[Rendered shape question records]
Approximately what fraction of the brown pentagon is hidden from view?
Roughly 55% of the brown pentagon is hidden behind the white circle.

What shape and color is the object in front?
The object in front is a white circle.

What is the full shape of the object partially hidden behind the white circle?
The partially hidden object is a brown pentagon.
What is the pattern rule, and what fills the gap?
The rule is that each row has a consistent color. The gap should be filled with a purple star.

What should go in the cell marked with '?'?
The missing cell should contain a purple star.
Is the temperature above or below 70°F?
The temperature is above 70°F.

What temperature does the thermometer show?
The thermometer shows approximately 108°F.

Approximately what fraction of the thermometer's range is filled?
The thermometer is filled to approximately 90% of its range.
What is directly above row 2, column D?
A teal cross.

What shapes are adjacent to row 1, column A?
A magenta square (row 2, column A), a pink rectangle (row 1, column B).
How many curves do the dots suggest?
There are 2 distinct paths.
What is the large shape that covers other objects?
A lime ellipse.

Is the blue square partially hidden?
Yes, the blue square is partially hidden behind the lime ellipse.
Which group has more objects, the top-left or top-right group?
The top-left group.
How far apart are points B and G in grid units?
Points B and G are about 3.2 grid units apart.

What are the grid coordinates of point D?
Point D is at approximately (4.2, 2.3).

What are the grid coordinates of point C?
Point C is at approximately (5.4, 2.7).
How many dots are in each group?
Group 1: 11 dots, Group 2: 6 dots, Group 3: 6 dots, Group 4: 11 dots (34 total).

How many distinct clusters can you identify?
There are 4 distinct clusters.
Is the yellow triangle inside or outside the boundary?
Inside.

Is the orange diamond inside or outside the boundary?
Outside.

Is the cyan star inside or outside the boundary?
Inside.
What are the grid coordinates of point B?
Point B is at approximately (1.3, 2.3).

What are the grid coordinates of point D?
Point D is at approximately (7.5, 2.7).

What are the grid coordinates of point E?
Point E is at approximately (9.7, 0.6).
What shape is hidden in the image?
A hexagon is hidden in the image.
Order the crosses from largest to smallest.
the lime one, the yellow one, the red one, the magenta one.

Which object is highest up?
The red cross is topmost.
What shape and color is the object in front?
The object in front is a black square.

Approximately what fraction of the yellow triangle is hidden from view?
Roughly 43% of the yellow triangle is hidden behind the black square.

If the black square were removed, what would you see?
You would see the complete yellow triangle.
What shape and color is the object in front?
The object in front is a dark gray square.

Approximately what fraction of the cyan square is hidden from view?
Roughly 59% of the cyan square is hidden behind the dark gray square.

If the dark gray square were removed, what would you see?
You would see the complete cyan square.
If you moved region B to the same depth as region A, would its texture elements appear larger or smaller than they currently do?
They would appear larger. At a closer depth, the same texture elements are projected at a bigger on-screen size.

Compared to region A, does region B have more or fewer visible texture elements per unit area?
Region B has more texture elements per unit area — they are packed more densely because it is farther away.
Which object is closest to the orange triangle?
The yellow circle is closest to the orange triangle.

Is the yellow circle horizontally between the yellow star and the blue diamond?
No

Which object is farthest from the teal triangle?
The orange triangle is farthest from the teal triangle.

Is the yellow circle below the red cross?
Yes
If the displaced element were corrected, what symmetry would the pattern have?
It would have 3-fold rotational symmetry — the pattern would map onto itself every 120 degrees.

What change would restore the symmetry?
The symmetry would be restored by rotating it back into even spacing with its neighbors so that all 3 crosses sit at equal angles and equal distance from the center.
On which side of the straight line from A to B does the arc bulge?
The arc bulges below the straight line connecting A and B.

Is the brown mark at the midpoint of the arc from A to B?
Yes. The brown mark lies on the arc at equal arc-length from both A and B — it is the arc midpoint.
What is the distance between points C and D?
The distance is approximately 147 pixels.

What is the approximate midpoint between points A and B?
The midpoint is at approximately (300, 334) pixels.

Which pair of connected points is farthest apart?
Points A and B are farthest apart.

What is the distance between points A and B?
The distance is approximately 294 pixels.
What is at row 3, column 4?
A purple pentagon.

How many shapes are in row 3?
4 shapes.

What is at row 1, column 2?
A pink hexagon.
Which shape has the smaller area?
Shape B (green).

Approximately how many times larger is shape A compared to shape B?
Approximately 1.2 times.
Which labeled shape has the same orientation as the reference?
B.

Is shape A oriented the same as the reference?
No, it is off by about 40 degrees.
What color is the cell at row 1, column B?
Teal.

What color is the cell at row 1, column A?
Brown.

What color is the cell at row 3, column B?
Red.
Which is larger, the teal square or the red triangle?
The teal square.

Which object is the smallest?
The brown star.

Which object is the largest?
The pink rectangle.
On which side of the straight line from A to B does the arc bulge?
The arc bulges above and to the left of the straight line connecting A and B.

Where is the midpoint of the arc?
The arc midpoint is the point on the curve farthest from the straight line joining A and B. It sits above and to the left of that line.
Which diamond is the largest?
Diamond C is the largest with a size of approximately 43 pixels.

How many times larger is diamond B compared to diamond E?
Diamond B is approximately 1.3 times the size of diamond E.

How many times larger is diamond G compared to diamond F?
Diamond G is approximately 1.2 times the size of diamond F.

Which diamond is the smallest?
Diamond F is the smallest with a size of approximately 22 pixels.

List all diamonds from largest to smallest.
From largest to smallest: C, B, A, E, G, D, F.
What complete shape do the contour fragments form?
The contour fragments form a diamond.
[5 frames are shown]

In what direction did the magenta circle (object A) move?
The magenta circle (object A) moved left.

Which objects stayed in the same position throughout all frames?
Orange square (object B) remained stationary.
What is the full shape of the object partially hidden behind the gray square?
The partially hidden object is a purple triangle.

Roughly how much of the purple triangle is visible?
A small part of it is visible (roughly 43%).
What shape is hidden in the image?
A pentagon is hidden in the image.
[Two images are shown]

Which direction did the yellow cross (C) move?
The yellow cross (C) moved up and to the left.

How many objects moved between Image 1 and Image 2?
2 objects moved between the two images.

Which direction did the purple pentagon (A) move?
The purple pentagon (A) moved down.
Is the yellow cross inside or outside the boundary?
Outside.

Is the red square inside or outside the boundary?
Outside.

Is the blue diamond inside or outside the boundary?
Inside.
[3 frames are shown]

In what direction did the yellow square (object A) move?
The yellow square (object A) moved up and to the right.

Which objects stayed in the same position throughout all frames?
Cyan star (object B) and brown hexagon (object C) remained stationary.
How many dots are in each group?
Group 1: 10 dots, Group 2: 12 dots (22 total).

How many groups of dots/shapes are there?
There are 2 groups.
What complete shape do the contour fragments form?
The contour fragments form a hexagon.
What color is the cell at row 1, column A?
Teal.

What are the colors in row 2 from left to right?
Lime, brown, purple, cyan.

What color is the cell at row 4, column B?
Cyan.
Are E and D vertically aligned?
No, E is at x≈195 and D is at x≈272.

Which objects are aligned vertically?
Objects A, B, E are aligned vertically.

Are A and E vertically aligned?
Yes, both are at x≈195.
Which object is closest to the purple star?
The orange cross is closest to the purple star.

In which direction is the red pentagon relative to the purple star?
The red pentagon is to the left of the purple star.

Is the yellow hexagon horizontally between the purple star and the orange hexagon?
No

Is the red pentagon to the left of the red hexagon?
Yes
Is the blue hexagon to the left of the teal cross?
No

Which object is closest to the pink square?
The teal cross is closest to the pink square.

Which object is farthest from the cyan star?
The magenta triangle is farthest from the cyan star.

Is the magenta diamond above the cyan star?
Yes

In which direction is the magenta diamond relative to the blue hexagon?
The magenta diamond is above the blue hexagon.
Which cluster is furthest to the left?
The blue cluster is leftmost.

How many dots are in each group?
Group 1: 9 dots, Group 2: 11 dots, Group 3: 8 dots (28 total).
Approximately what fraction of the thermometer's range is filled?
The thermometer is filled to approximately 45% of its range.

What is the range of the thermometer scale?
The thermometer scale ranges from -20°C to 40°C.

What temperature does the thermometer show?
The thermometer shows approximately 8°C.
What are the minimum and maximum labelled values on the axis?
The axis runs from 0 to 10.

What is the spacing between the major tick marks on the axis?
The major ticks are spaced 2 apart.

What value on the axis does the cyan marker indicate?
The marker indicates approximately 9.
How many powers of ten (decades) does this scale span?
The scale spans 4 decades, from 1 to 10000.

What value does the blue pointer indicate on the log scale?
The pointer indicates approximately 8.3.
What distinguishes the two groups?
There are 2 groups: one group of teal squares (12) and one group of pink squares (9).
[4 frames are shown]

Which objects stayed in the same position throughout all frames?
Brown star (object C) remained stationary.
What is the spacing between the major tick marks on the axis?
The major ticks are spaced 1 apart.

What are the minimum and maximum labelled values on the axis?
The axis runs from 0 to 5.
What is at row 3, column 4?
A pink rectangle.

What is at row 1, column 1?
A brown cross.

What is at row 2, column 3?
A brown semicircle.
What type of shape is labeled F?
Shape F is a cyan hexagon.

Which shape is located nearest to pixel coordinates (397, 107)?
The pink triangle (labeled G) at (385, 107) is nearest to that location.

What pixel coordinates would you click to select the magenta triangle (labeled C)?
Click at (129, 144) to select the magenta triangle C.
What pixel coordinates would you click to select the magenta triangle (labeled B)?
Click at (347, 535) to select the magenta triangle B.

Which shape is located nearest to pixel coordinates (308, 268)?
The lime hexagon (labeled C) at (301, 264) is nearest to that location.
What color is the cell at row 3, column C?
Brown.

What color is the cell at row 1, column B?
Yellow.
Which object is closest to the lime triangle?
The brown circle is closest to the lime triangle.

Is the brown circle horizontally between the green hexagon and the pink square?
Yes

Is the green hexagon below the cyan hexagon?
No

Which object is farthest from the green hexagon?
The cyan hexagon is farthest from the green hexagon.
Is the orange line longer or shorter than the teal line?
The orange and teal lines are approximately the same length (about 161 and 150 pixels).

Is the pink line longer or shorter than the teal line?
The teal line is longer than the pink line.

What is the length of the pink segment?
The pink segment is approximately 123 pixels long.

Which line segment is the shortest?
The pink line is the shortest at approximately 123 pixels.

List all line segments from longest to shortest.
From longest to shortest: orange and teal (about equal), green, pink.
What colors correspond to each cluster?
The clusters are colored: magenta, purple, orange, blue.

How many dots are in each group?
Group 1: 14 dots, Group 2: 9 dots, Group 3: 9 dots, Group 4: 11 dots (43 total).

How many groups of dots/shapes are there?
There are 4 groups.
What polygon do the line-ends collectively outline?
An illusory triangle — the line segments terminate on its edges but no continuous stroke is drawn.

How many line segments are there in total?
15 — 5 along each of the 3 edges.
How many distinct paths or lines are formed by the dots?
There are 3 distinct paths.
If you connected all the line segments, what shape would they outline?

- _Exercise aim_
Gather up the lines that contain the word "shown".

- _Finished task_
[5 frames are shown]
[Two images are shown]
[3 frames are shown]
[4 frames are shown]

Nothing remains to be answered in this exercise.